• **Work to complete**
Tally the lines in the following entries that include the word "shown"; state only the total.

• **Data records**
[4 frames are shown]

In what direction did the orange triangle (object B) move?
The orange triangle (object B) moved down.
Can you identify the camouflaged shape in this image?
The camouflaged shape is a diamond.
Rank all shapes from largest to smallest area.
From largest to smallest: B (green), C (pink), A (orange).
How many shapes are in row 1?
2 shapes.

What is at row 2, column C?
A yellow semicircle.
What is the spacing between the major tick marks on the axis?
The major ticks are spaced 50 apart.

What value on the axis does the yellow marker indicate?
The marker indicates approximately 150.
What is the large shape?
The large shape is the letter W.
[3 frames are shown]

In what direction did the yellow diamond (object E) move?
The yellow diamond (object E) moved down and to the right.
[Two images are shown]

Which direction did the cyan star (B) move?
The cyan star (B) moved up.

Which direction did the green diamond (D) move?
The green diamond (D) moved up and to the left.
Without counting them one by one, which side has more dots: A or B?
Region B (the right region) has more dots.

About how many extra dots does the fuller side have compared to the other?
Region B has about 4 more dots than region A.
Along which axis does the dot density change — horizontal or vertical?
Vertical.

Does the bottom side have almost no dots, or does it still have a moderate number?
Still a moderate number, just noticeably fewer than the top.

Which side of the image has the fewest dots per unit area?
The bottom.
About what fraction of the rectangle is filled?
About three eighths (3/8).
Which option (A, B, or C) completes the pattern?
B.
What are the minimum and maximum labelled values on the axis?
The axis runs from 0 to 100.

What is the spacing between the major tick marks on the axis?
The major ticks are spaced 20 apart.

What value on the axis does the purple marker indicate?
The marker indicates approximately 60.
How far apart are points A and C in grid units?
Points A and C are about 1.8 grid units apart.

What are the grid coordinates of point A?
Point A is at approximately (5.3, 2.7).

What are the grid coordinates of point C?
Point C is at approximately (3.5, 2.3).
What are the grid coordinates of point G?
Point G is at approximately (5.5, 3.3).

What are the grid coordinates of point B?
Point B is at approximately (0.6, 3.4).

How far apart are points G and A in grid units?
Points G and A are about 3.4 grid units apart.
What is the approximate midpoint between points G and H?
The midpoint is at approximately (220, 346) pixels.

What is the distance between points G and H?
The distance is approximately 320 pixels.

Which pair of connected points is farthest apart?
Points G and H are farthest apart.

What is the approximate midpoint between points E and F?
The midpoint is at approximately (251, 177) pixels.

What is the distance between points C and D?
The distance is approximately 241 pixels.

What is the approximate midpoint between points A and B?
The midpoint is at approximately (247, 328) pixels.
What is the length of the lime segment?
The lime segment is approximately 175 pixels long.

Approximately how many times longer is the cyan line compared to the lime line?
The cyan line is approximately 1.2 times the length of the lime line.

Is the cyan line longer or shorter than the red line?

• **Answer to the exercise**
3